» **Work to be completed**:
Write out the entries below once more, exactly, with the pictures left out.
Start of Exercise data
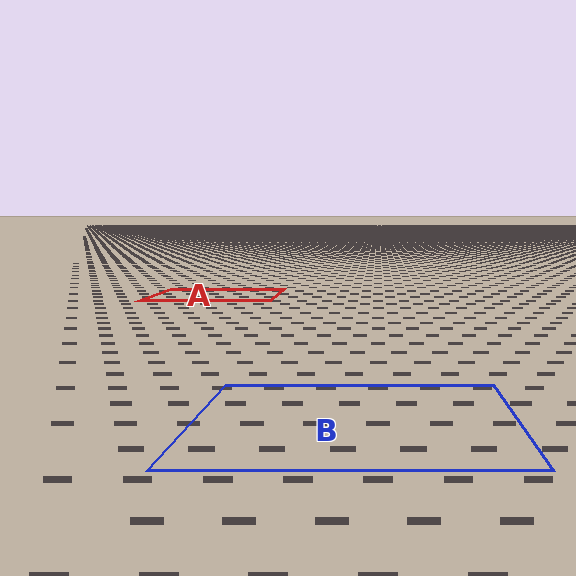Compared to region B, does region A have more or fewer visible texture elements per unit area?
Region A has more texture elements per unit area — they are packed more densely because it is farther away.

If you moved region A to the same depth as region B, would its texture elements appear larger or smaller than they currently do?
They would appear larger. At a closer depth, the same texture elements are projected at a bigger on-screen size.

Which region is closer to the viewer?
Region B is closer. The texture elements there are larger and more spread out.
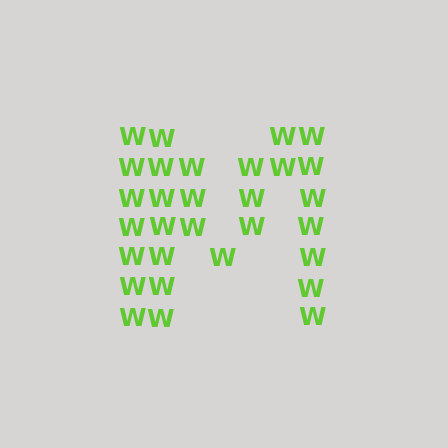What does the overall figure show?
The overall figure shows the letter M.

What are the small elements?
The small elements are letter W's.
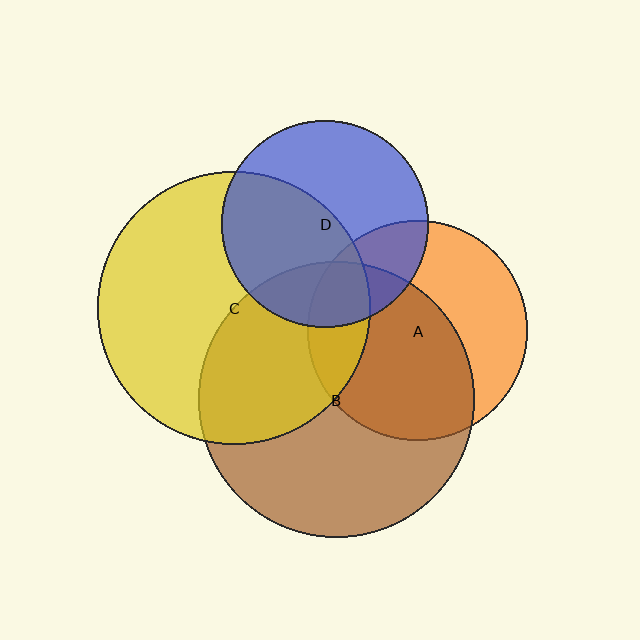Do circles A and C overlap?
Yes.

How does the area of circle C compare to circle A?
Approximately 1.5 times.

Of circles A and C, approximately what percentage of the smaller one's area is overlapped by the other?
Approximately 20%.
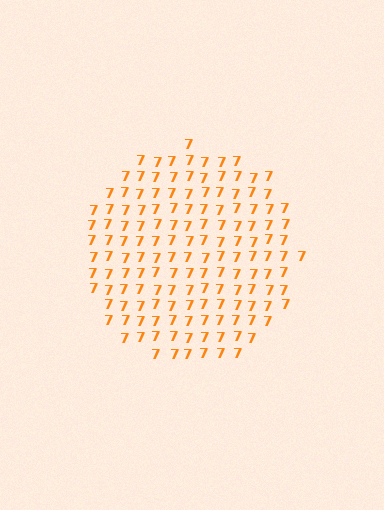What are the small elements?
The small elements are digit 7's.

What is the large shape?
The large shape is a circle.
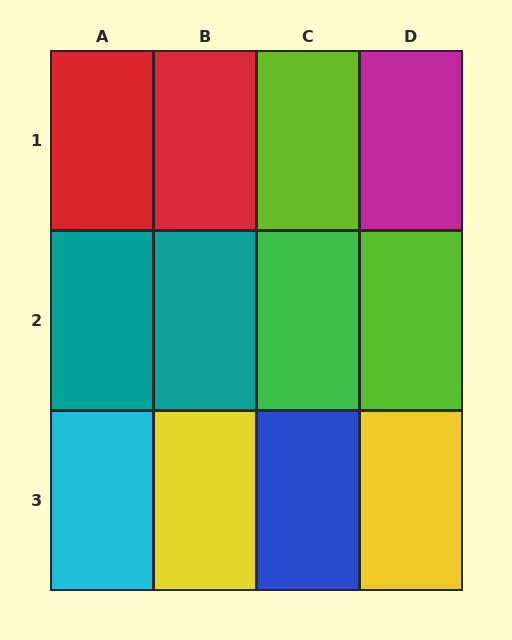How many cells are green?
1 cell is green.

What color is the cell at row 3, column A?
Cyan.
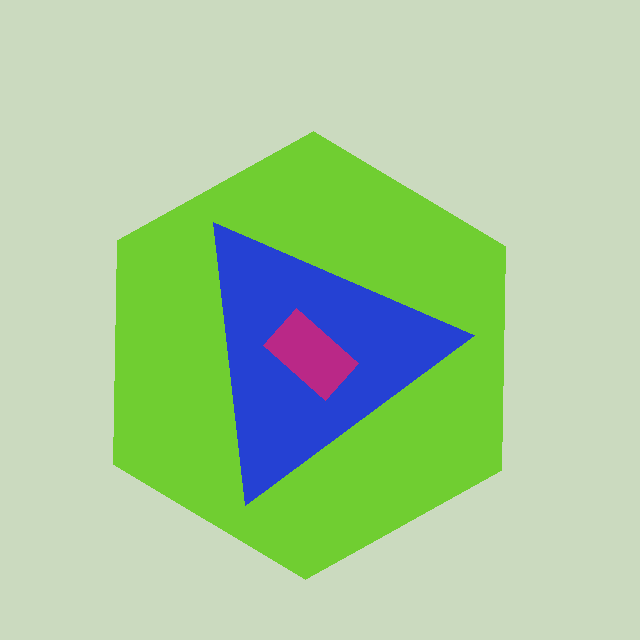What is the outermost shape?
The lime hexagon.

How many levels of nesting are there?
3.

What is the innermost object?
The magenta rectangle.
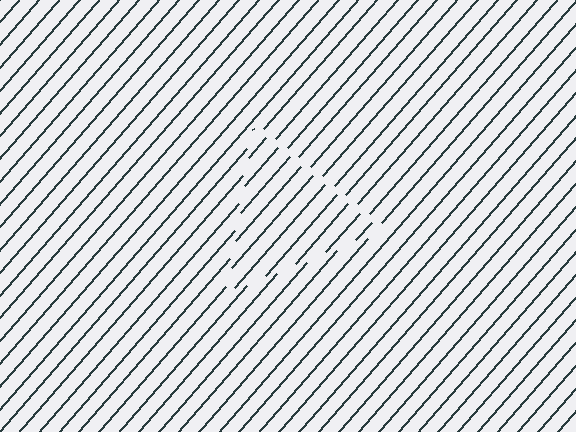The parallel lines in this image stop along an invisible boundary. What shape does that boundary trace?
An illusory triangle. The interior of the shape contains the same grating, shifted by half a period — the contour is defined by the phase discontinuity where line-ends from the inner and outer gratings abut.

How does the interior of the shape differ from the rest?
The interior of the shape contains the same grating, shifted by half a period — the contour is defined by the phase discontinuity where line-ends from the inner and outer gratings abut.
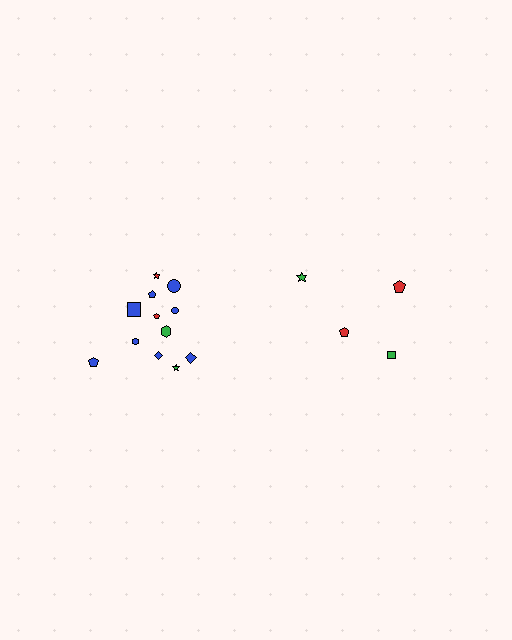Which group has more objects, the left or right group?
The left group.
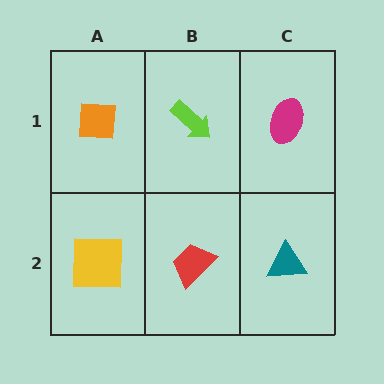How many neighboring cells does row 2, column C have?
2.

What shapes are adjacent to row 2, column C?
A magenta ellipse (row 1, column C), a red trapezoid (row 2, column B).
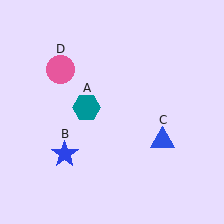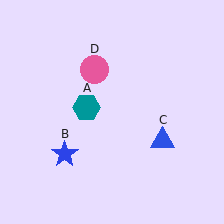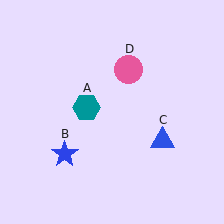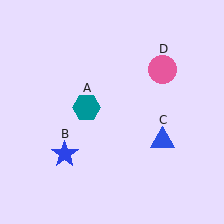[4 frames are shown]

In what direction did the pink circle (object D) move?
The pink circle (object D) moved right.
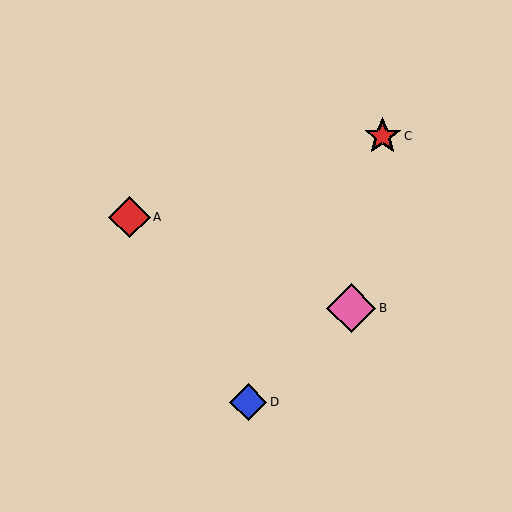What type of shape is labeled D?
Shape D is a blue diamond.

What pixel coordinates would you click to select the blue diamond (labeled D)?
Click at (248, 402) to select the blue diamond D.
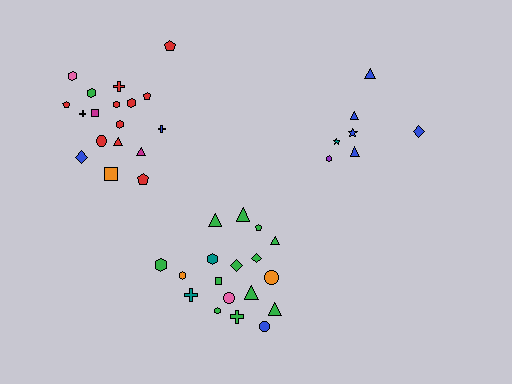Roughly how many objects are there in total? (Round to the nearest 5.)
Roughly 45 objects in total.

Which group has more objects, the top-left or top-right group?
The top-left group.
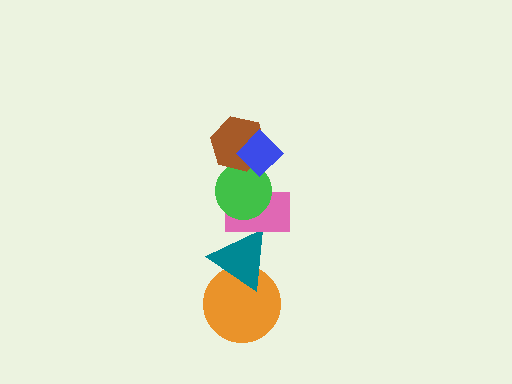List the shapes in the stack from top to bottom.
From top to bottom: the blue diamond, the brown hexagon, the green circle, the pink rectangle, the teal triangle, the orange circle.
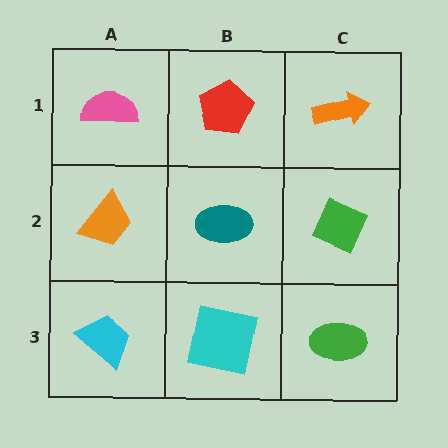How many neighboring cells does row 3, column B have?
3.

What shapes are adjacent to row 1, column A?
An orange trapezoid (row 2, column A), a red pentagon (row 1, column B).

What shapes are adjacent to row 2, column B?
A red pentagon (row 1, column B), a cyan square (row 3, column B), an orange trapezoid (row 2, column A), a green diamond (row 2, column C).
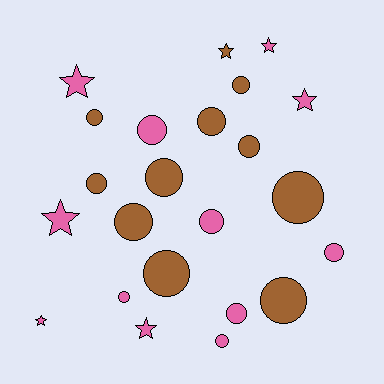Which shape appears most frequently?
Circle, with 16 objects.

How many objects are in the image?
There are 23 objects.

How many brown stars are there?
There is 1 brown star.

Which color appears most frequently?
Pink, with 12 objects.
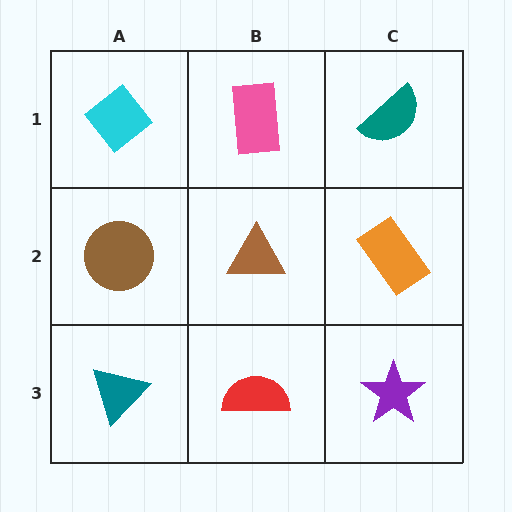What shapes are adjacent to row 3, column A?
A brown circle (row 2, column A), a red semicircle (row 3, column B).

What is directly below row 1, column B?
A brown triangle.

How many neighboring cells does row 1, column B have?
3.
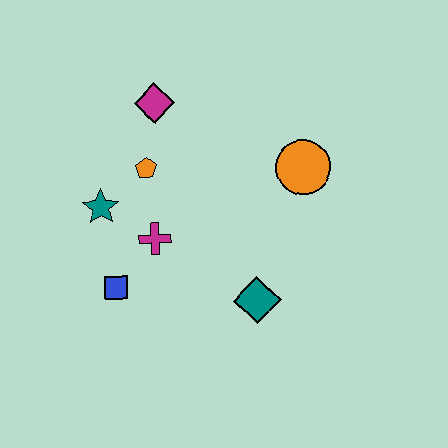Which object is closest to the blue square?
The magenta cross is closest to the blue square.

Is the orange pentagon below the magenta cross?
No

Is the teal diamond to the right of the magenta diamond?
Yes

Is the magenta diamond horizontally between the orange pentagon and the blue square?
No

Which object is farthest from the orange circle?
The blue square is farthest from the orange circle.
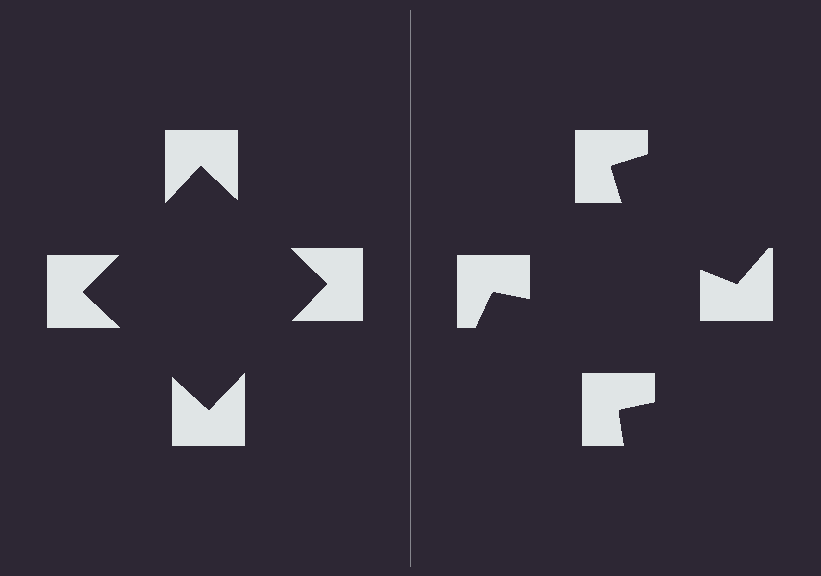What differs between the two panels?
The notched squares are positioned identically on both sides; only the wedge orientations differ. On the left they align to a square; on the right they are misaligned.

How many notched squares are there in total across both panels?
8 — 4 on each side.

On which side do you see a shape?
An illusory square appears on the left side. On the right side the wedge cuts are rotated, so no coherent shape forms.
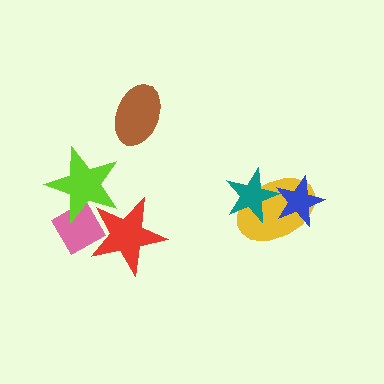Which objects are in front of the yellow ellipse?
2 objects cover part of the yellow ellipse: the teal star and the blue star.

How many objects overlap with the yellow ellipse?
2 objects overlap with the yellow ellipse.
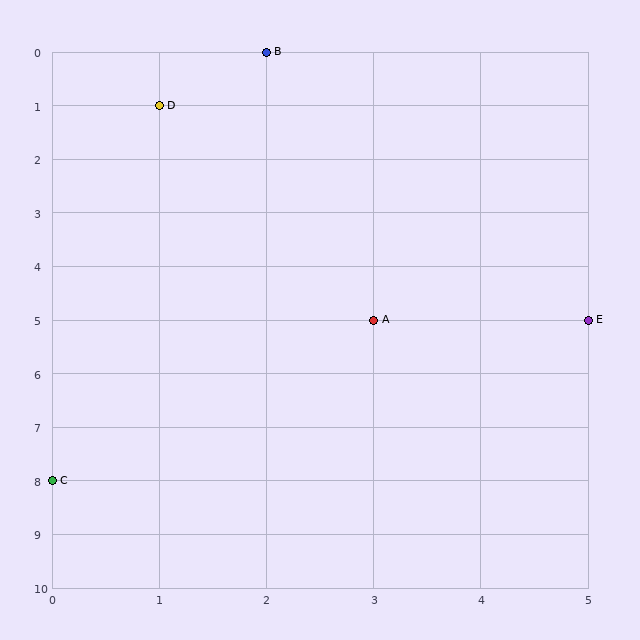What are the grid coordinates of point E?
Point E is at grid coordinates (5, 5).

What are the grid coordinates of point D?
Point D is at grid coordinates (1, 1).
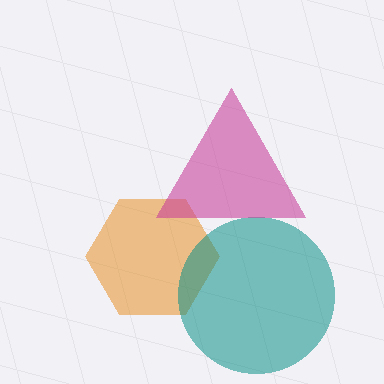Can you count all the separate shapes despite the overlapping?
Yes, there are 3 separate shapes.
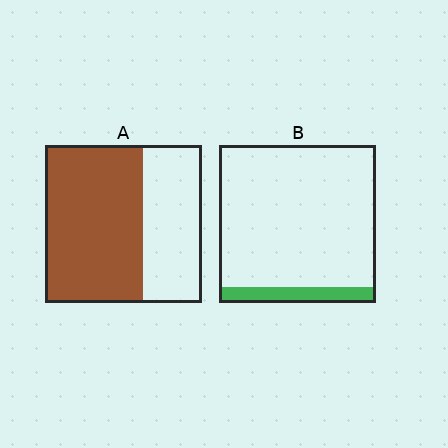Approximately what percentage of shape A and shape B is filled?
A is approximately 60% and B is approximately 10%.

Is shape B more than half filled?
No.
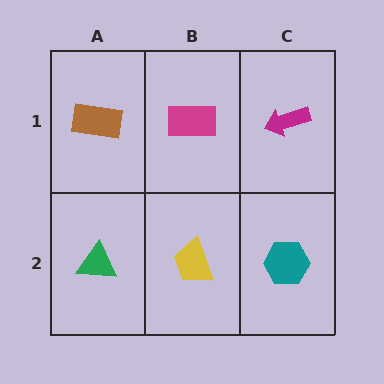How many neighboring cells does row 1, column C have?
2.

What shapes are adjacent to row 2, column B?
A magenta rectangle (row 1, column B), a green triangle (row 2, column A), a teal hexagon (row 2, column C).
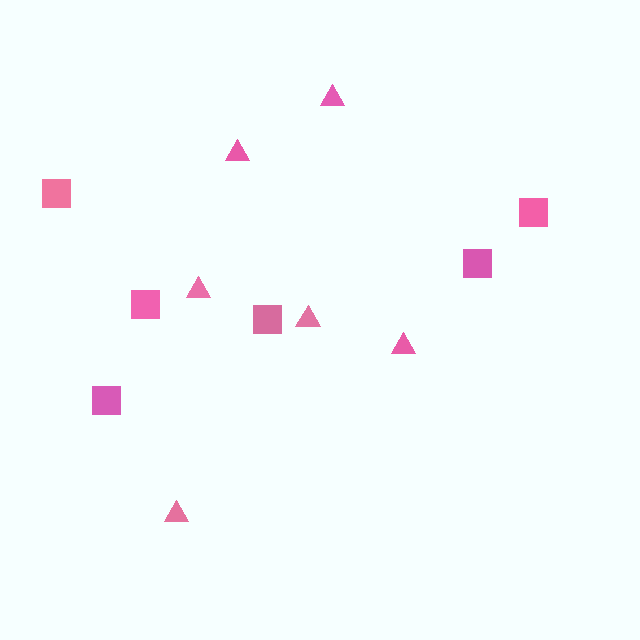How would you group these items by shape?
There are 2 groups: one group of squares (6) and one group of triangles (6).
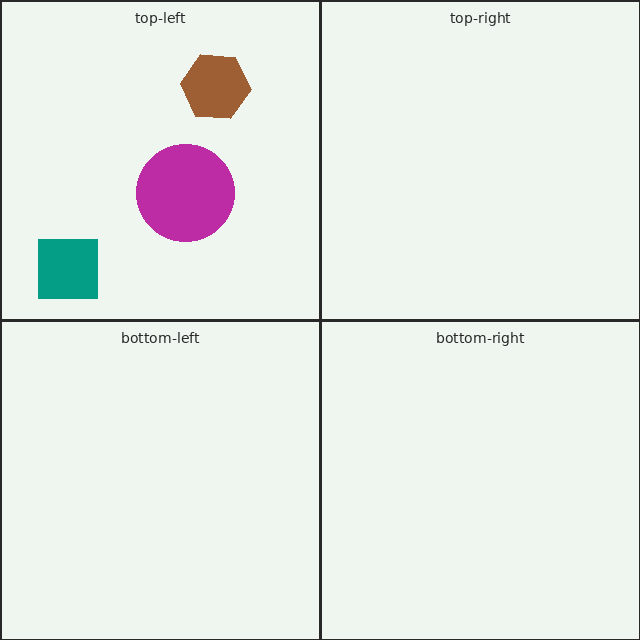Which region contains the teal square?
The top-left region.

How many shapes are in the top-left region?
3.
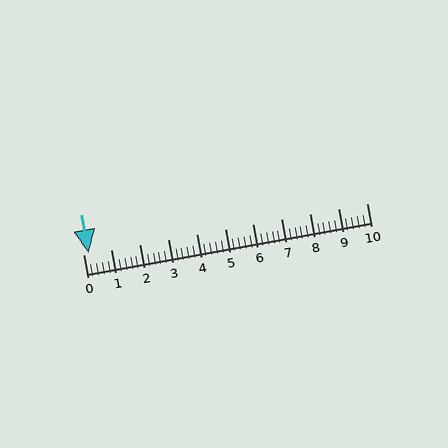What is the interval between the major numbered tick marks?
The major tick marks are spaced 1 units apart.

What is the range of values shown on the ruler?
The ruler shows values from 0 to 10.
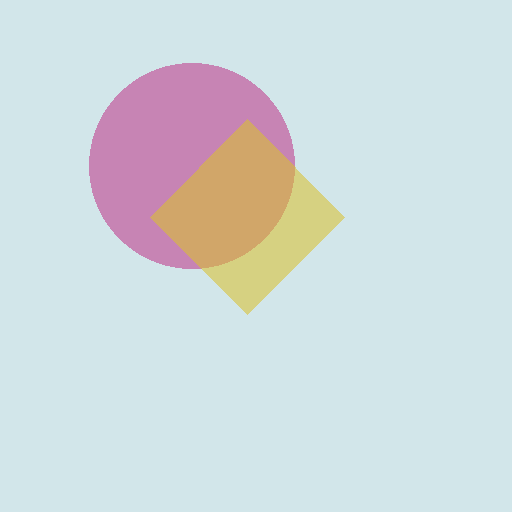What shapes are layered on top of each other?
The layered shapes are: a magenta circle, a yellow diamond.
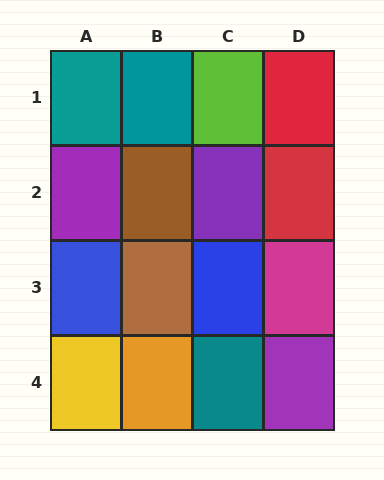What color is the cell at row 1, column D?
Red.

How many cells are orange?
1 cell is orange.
End of Exercise data
» **The answer**:
Compared to region B, does region A have more or fewer visible texture elements per unit area?
Region A has more texture elements per unit area — they are packed more densely because it is farther away.

If you moved region A to the same depth as region B, would its texture elements appear larger or smaller than they currently do?
They would appear larger. At a closer depth, the same texture elements are projected at a bigger on-screen size.

Which region is closer to the viewer?
Region B is closer. The texture elements there are larger and more spread out.
What does the overall figure show?
The overall figure shows the letter M.

What are the small elements?
The small elements are letter W's.
Do circles A and C overlap?
Yes.

How does the area of circle C compare to circle A?
Approximately 1.5 times.

Of circles A and C, approximately what percentage of the smaller one's area is overlapped by the other?
Approximately 20%.
What are the small elements?
The small elements are digit 7's.

What is the large shape?
The large shape is a circle.
How many cells are green?
1 cell is green.

What color is the cell at row 3, column A?
Cyan.
What is the outermost shape?
The lime hexagon.

How many levels of nesting are there?
3.

What is the innermost object?
The magenta rectangle.
The parallel lines in this image stop along an invisible boundary. What shape does that boundary trace?
An illusory triangle. The interior of the shape contains the same grating, shifted by half a period — the contour is defined by the phase discontinuity where line-ends from the inner and outer gratings abut.

How does the interior of the shape differ from the rest?
The interior of the shape contains the same grating, shifted by half a period — the contour is defined by the phase discontinuity where line-ends from the inner and outer gratings abut.
Which group has more objects, the left or right group?
The left group.
How many neighboring cells does row 2, column C have?
2.

What shapes are adjacent to row 2, column C?
A magenta ellipse (row 1, column C), a red trapezoid (row 2, column B).
[4 frames are shown]

In what direction did the pink circle (object D) move?
The pink circle (object D) moved right.
What type of shape is labeled D?
Shape D is a blue diamond.

What pixel coordinates would you click to select the blue diamond (labeled D)?
Click at (248, 402) to select the blue diamond D.
Roughly how many objects are there in total? (Round to the nearest 5.)
Roughly 45 objects in total.

Which group has more objects, the top-left or top-right group?
The top-left group.
List the shapes in the stack from top to bottom.
From top to bottom: the blue diamond, the brown hexagon, the green circle, the pink rectangle, the teal triangle, the orange circle.
How many neighboring cells does row 3, column B have?
3.

What shapes are adjacent to row 1, column A?
An orange trapezoid (row 2, column A), a red pentagon (row 1, column B).

What shapes are adjacent to row 2, column B?
A red pentagon (row 1, column B), a cyan square (row 3, column B), an orange trapezoid (row 2, column A), a green diamond (row 2, column C).
Which shape appears most frequently?
Circle, with 16 objects.

How many objects are in the image?
There are 23 objects.

How many brown stars are there?
There is 1 brown star.

Which color appears most frequently?
Pink, with 12 objects.
What shapes are adjacent to row 3, column A?
A brown circle (row 2, column A), a red semicircle (row 3, column B).

What is directly below row 1, column B?
A brown triangle.

How many neighboring cells does row 1, column B have?
3.
Which object is closest to the blue square?
The magenta cross is closest to the blue square.

Is the orange pentagon below the magenta cross?
No

Is the teal diamond to the right of the magenta diamond?
Yes

Is the magenta diamond horizontally between the orange pentagon and the blue square?
No

Which object is farthest from the orange circle?
The blue square is farthest from the orange circle.
What differs between the two panels?
The notched squares are positioned identically on both sides; only the wedge orientations differ. On the left they align to a square; on the right they are misaligned.

How many notched squares are there in total across both panels?
8 — 4 on each side.

On which side do you see a shape?
An illusory square appears on the left side. On the right side the wedge cuts are rotated, so no coherent shape forms.
Which objects are in front of the yellow ellipse?
2 objects cover part of the yellow ellipse: the teal star and the blue star.

How many objects overlap with the yellow ellipse?
2 objects overlap with the yellow ellipse.
What are the grid coordinates of point E?
Point E is at grid coordinates (5, 5).

What are the grid coordinates of point D?
Point D is at grid coordinates (1, 1).
Can you count all the separate shapes despite the overlapping?
Yes, there are 3 separate shapes.
Approximately what percentage of shape A and shape B is filled?
A is approximately 60% and B is approximately 10%.

Is shape B more than half filled?
No.
How many neighboring cells does row 1, column C have?
2.

What shapes are adjacent to row 2, column B?
A magenta rectangle (row 1, column B), a green triangle (row 2, column A), a teal hexagon (row 2, column C).
How would you group these items by shape?
There are 2 groups: one group of squares (6) and one group of triangles (6).
Which region contains the teal square?
The top-left region.

How many shapes are in the top-left region?
3.
What is the interval between the major numbered tick marks?
The major tick marks are spaced 1 units apart.

What is the range of values shown on the ruler?
The ruler shows values from 0 to 10.
What shapes are layered on top of each other?
The layered shapes are: a magenta circle, a yellow diamond.
What color is the cell at row 1, column D?
Red.

How many cells are orange?
1 cell is orange.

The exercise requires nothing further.